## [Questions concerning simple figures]

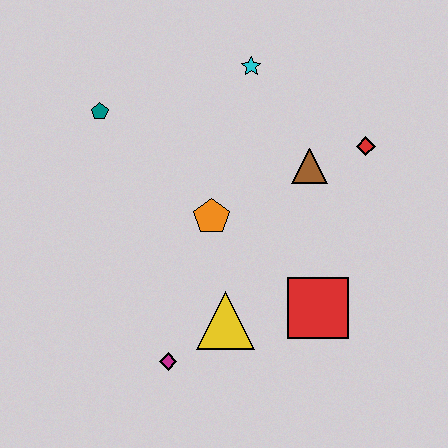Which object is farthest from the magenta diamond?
The cyan star is farthest from the magenta diamond.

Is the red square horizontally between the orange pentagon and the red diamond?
Yes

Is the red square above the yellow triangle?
Yes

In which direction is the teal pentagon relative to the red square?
The teal pentagon is to the left of the red square.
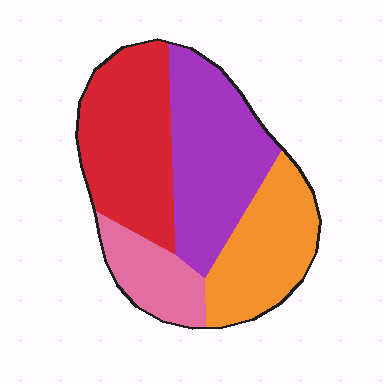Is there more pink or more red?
Red.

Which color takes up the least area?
Pink, at roughly 15%.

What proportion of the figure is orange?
Orange takes up about one quarter (1/4) of the figure.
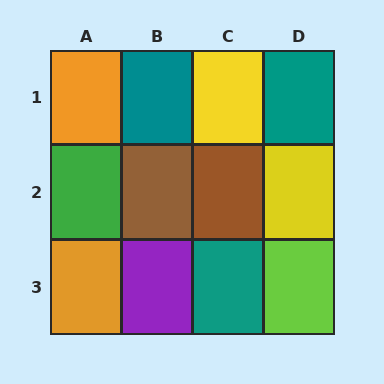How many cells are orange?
2 cells are orange.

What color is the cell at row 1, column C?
Yellow.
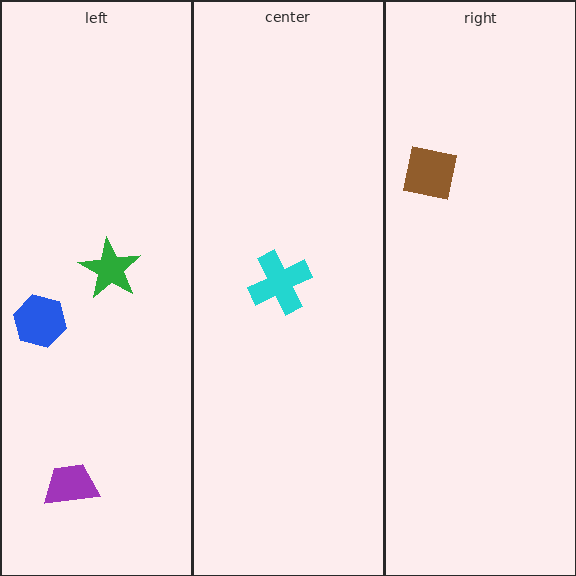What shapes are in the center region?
The cyan cross.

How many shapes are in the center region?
1.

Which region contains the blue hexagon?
The left region.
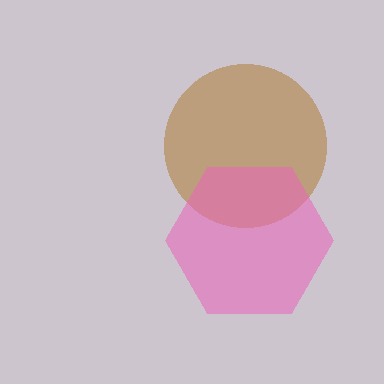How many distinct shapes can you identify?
There are 2 distinct shapes: a brown circle, a pink hexagon.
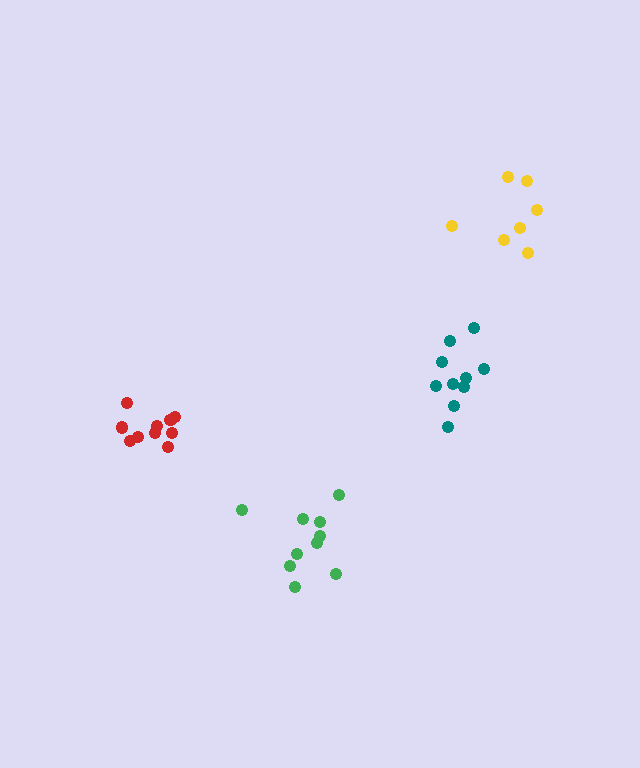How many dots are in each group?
Group 1: 10 dots, Group 2: 7 dots, Group 3: 10 dots, Group 4: 10 dots (37 total).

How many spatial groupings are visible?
There are 4 spatial groupings.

## [What you should do]
Copy only the lines running from the one that holds "How many shapes are in the center region?" through the last line of the data, and include both of those lines. Do not copy any pictures.

## [Expected output]
How many shapes are in the center region?
1.

Which region contains the blue hexagon?
The left region.
How many distinct shapes can you identify?
There are 2 distinct shapes: a brown circle, a pink hexagon.
How many dots are in each group?
Group 1: 10 dots, Group 2: 7 dots, Group 3: 10 dots, Group 4: 10 dots (37 total).

How many spatial groupings are visible?
There are 4 spatial groupings.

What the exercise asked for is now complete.